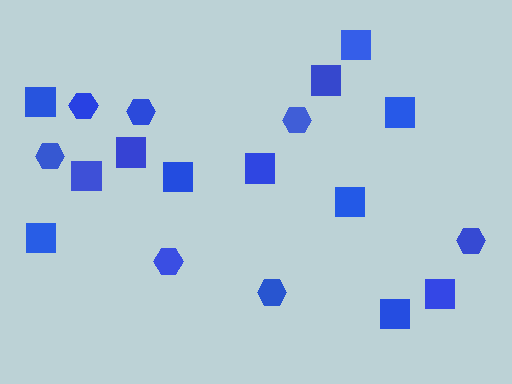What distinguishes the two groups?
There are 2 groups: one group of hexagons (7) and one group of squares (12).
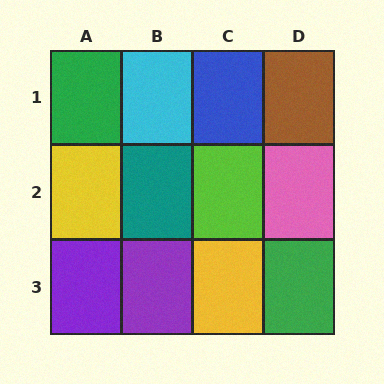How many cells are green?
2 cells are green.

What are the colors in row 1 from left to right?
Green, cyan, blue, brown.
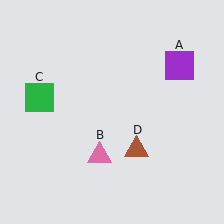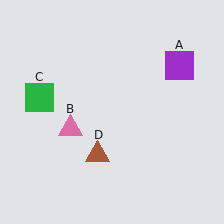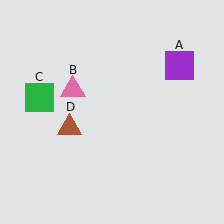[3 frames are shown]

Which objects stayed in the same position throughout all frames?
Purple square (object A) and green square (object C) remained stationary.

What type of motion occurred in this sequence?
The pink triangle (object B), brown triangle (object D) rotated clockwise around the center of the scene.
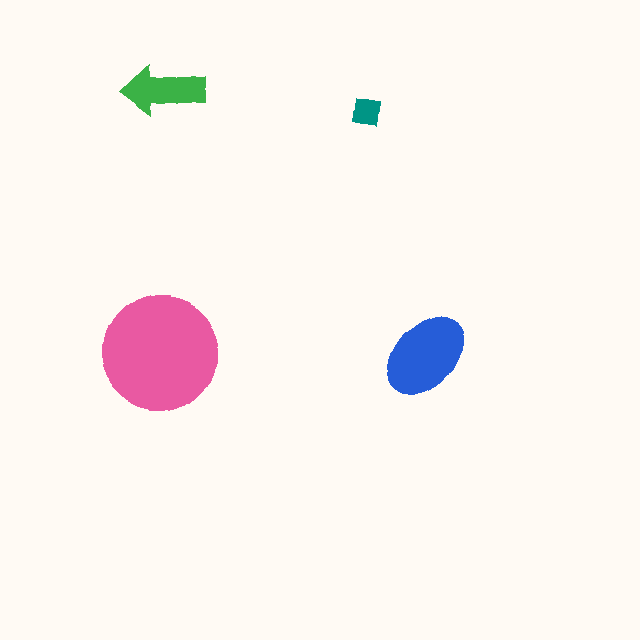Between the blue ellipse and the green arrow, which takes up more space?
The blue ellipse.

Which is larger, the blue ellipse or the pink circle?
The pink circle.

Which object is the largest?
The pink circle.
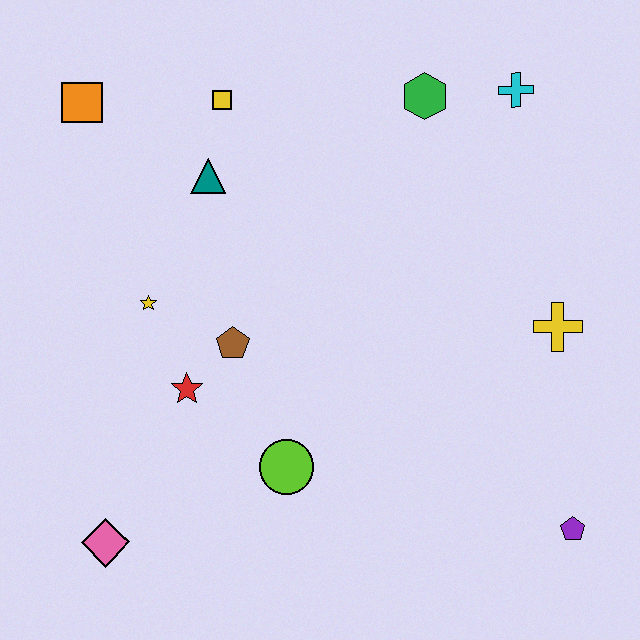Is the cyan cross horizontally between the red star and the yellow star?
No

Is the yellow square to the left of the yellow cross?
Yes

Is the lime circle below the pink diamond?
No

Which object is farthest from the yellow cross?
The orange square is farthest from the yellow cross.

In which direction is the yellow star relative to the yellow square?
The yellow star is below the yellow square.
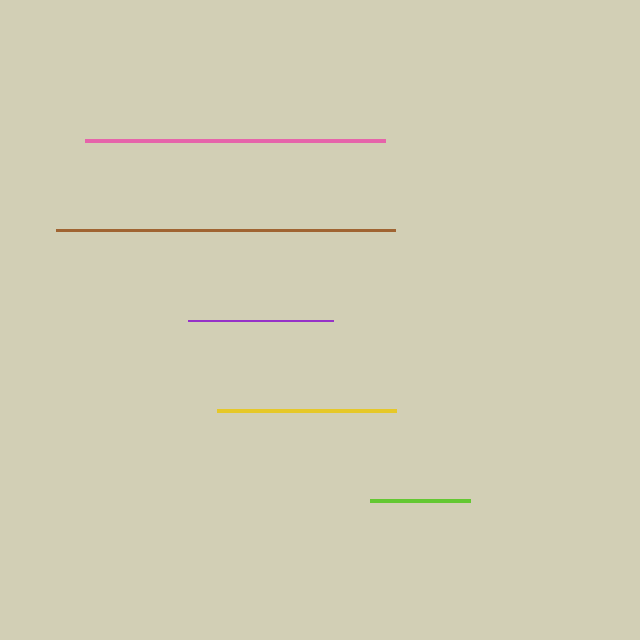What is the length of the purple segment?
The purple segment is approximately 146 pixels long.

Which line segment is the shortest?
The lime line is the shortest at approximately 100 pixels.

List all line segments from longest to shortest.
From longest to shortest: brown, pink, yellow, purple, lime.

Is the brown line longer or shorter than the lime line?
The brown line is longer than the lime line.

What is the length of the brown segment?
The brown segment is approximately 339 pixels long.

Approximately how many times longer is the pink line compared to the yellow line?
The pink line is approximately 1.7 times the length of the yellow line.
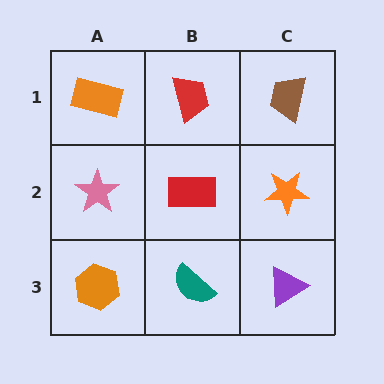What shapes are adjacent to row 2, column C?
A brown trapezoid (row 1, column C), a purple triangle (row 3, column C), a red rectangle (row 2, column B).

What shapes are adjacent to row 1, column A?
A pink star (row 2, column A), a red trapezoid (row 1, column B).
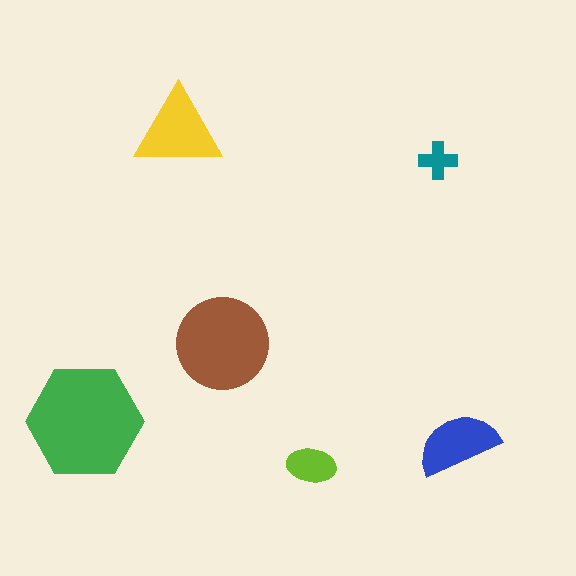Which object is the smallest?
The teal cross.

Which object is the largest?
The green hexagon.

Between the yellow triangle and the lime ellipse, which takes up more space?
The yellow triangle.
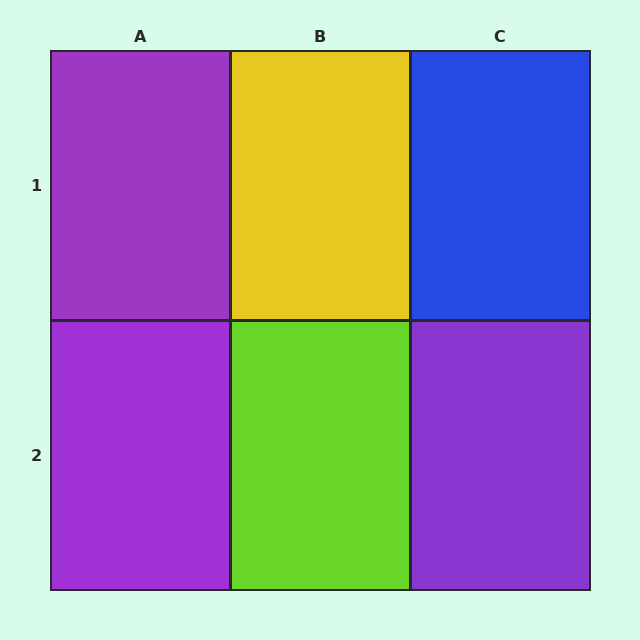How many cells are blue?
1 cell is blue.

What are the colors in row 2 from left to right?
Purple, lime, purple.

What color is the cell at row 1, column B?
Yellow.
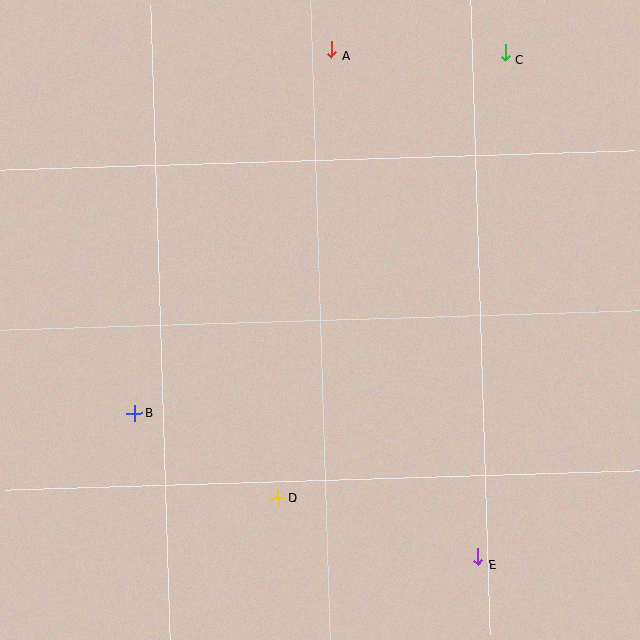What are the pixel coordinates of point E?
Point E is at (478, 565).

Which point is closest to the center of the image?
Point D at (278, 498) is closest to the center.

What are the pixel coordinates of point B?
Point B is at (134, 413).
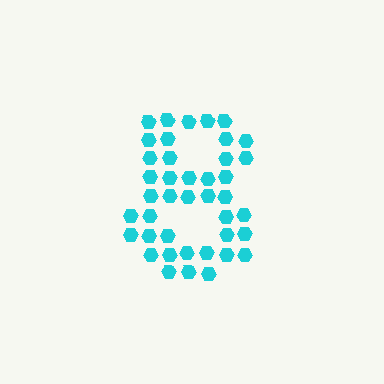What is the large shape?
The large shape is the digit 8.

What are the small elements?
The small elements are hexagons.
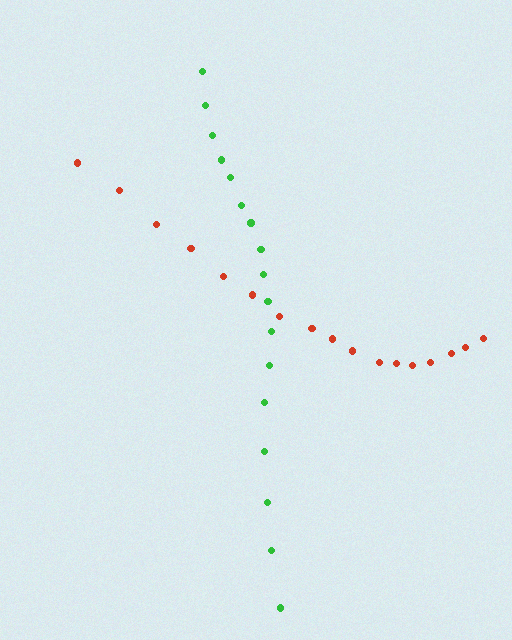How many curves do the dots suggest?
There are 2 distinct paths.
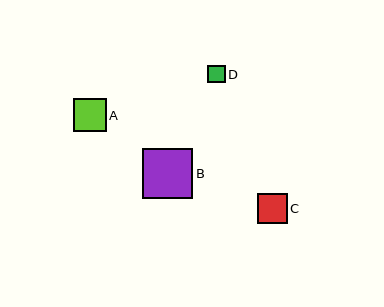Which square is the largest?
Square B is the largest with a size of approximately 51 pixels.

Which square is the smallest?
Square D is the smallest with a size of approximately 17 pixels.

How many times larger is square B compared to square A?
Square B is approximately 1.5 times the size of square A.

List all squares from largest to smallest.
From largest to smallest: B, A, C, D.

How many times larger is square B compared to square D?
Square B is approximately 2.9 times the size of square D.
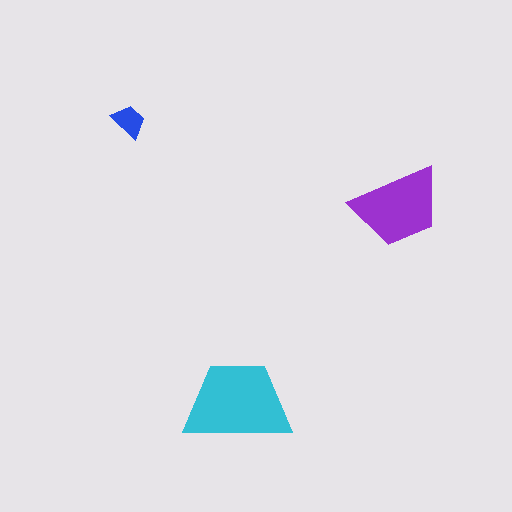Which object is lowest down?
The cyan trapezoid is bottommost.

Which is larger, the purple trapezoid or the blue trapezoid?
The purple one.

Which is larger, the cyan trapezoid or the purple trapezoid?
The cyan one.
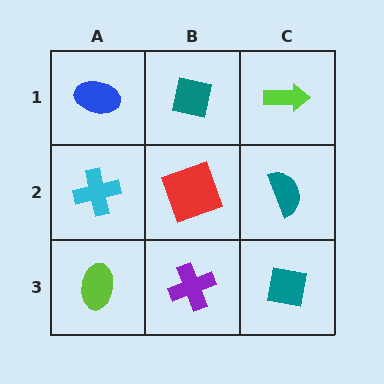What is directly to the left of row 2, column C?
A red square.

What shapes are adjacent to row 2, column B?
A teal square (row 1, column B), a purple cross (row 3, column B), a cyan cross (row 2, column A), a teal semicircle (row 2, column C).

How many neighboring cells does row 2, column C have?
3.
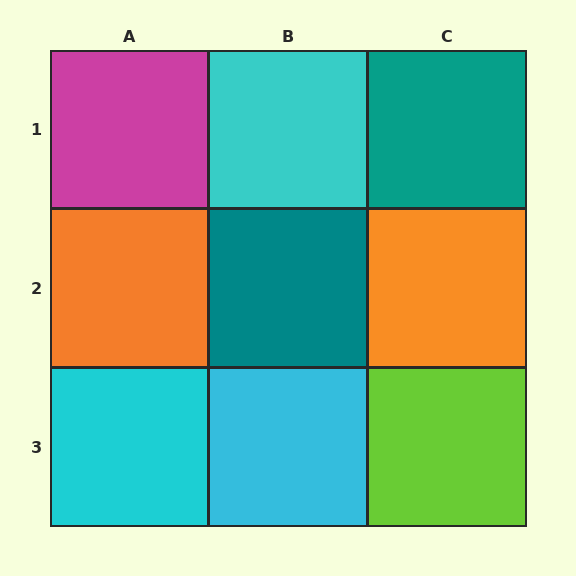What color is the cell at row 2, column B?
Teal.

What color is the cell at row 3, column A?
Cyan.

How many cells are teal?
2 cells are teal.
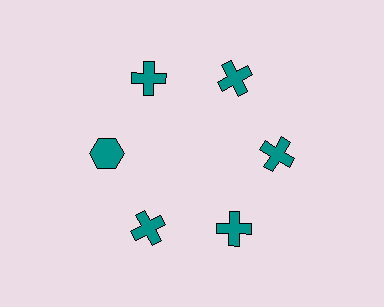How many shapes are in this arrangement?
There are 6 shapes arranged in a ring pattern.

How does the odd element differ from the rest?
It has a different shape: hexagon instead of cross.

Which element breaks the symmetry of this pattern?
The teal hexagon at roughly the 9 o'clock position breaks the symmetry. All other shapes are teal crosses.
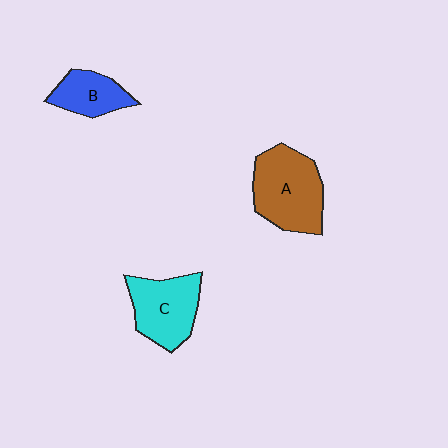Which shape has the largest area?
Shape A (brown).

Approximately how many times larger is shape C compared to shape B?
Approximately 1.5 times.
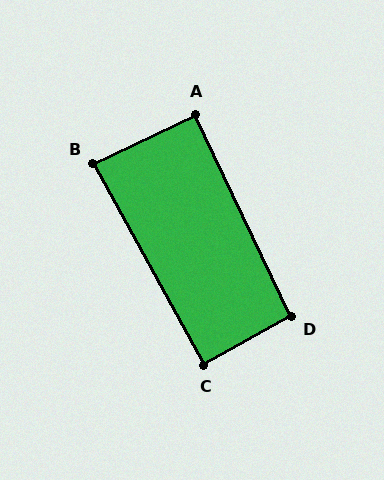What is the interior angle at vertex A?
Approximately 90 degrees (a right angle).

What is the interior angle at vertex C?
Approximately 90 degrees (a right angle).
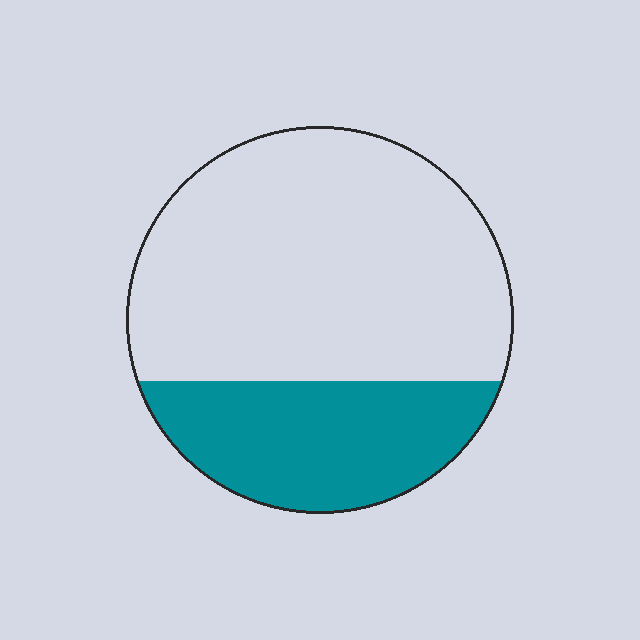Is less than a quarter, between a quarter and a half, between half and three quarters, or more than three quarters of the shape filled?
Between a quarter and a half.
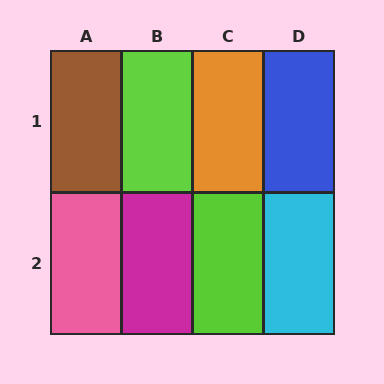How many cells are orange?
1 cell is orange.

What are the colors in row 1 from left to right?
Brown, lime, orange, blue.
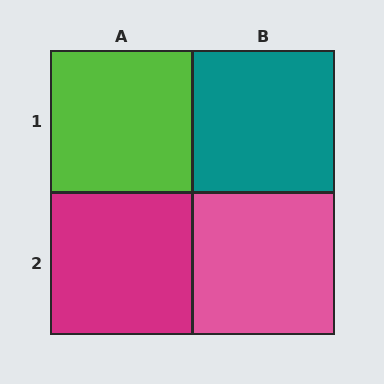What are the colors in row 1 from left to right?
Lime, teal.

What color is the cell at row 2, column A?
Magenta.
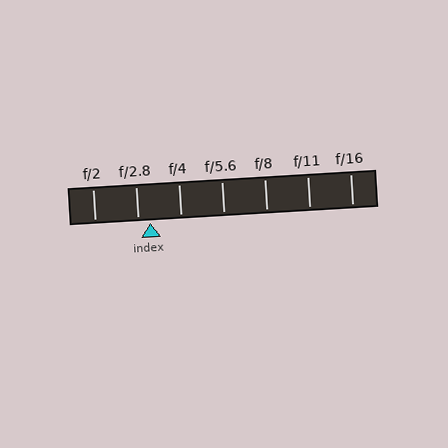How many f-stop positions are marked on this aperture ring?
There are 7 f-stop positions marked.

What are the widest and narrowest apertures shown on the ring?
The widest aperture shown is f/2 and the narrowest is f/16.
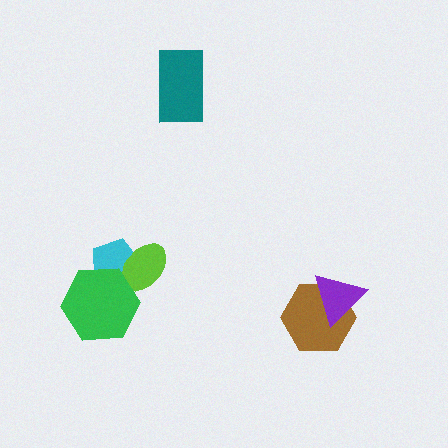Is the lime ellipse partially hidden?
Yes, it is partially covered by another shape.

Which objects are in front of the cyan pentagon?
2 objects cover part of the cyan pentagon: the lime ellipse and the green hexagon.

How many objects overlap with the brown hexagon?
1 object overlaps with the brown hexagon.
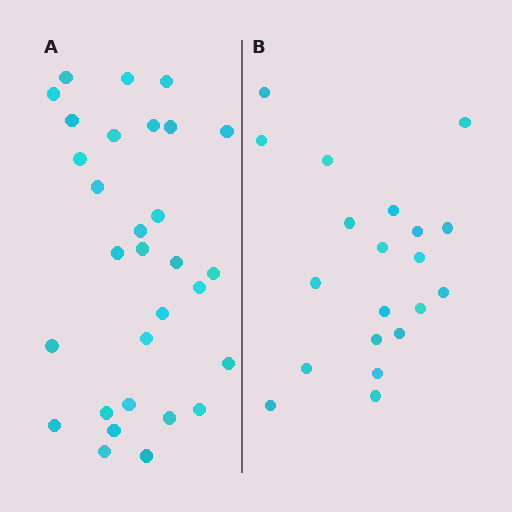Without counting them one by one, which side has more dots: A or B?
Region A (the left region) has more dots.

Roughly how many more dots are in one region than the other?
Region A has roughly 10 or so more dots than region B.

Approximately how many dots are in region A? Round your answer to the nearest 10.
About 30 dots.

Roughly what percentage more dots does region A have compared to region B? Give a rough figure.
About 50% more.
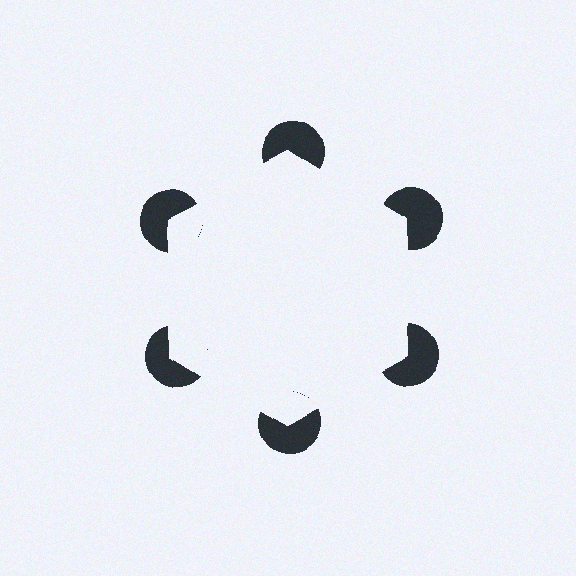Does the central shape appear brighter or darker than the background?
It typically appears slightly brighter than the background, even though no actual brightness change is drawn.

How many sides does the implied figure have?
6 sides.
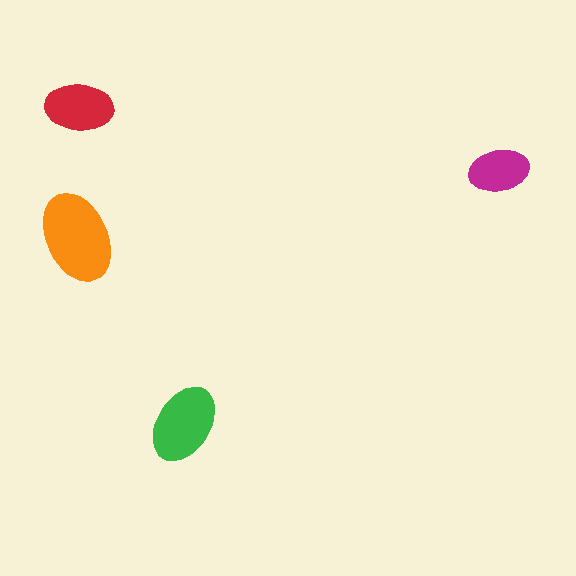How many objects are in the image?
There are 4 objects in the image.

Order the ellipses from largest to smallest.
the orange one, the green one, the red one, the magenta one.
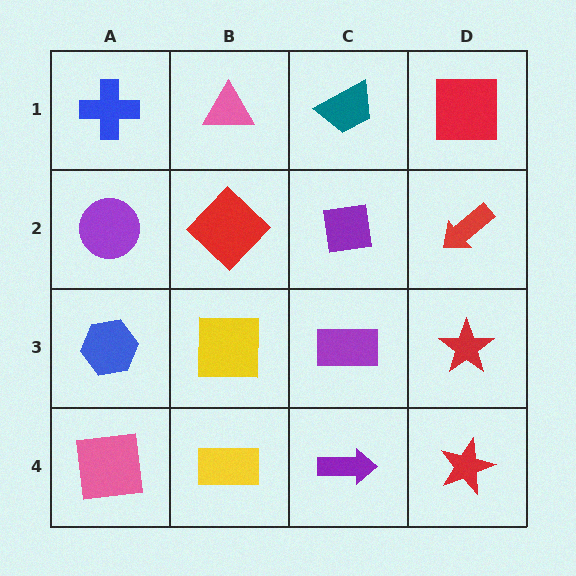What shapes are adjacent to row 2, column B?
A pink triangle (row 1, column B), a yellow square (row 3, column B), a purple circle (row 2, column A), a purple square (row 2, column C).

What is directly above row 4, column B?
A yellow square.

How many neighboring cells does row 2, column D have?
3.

= = = =

• _What to work on_
Without the pictures, repeat exactly the lines running from the line containing "What color is the cell at row 2, column A?" through the end of the data, both ends included.

• _Answer to the problem_
What color is the cell at row 2, column A?
Magenta.
How many f-stop positions are marked on this aperture ring?
There are 7 f-stop positions marked.

What are the widest and narrowest apertures shown on the ring?
The widest aperture shown is f/2 and the narrowest is f/16.
Is the lime ellipse partially hidden?
Yes, it is partially covered by another shape.

Which objects are in front of the cyan pentagon?
2 objects cover part of the cyan pentagon: the lime ellipse and the green hexagon.

How many objects overlap with the brown hexagon?
1 object overlaps with the brown hexagon.
Without counting them one by one, which side has more dots: A or B?
Region A (the left region) has more dots.

Roughly how many more dots are in one region than the other?
Region A has roughly 10 or so more dots than region B.

Approximately how many dots are in region A? Round your answer to the nearest 10.
About 30 dots.

Roughly what percentage more dots does region A have compared to region B? Give a rough figure.
About 50% more.
Does the central shape appear brighter or darker than the background?
It typically appears slightly brighter than the background, even though no actual brightness change is drawn.

How many sides does the implied figure have?
6 sides.
How many objects are in the image?
There are 4 objects in the image.

Order the ellipses from largest to smallest.
the orange one, the green one, the red one, the magenta one.
What shapes are adjacent to row 2, column B?
A pink triangle (row 1, column B), a yellow square (row 3, column B), a purple circle (row 2, column A), a purple square (row 2, column C).

What is directly above row 4, column B?
A yellow square.

How many neighboring cells does row 2, column D have?
3.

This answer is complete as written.